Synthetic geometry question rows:
-- start --
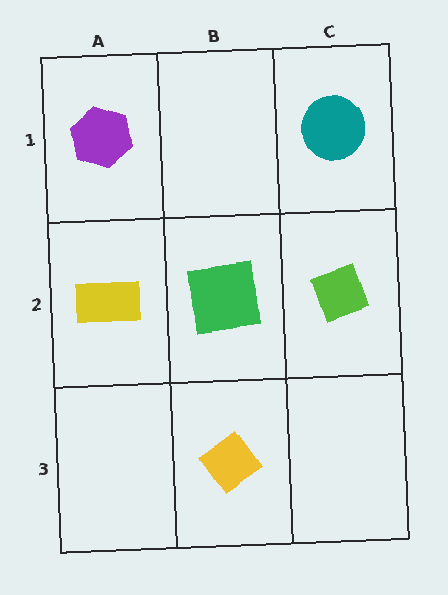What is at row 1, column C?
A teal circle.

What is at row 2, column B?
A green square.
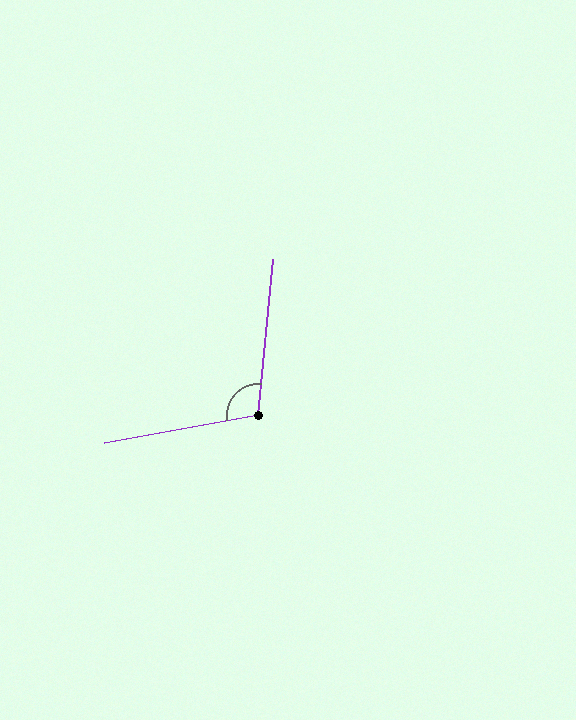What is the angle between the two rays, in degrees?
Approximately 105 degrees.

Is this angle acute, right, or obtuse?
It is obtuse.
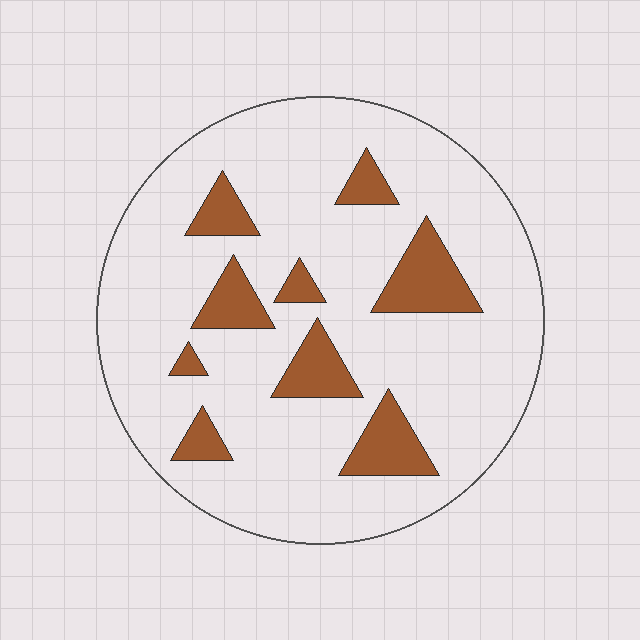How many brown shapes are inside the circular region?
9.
-- end --
-- start --
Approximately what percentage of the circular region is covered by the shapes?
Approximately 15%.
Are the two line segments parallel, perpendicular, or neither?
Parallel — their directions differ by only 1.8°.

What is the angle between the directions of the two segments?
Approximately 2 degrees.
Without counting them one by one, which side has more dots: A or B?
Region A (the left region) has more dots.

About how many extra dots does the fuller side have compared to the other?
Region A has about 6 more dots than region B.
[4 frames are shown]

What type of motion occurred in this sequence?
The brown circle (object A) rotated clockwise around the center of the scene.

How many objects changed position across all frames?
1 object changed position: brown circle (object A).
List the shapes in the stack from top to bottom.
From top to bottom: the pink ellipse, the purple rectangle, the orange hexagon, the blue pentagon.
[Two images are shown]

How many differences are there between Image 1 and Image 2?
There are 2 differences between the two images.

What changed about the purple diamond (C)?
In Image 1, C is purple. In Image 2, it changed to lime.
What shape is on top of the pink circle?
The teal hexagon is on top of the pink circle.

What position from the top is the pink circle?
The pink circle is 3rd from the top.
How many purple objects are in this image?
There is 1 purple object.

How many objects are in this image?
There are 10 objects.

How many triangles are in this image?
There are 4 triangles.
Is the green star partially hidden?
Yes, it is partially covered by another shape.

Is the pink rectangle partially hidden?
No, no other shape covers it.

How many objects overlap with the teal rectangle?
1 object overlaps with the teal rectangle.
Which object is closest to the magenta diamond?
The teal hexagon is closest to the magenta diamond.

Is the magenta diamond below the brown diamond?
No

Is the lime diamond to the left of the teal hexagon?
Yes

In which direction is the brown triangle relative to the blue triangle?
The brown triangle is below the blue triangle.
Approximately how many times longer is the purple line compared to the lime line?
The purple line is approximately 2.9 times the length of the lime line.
-- end --
Output only the lines from the one containing "How many objects changed" through the one containing "[Two images are shown]", inclusive, exactly as written.

• **RESPONSE TO THIS EXERCISE**:
How many objects changed position across all frames?
1 object changed position: brown circle (object A).
List the shapes in the stack from top to bottom.
From top to bottom: the pink ellipse, the purple rectangle, the orange hexagon, the blue pentagon.
[Two images are shown]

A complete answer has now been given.